◆ Exercise details: Write out the material below exactly, beginning at the line that contains "Roughly how many" and ending with its last line, both ends included; write nothing else.

(Synthetic figure question data)
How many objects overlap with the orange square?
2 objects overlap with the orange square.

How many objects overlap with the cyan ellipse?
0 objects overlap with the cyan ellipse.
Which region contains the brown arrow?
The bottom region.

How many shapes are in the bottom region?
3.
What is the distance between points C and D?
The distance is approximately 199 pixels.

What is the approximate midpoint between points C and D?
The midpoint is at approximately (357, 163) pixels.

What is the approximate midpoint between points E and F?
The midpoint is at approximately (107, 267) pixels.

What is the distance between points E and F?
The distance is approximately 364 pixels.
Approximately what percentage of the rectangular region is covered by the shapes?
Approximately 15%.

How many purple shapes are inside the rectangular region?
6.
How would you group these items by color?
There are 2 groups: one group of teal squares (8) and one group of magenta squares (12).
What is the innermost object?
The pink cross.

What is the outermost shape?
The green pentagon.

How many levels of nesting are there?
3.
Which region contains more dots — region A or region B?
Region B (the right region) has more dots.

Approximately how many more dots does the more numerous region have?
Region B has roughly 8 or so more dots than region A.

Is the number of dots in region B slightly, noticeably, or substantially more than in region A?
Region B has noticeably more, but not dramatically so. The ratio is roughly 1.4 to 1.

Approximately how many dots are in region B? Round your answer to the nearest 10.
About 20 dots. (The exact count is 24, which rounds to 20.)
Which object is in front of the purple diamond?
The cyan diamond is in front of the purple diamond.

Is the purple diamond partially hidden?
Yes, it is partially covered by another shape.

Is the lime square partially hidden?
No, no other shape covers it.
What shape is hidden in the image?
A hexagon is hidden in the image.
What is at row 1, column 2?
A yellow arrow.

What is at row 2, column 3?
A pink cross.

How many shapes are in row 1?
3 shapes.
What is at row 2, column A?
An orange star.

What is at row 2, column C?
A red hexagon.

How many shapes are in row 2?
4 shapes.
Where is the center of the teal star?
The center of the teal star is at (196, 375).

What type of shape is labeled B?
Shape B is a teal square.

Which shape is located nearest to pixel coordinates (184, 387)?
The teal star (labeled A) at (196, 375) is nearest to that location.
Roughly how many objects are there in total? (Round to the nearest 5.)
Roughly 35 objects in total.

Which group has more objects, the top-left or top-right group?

◆ The completed task:
Roughly how many objects are there in total? (Round to the nearest 5.)
Roughly 35 objects in total.

Which group has more objects, the top-left or top-right group?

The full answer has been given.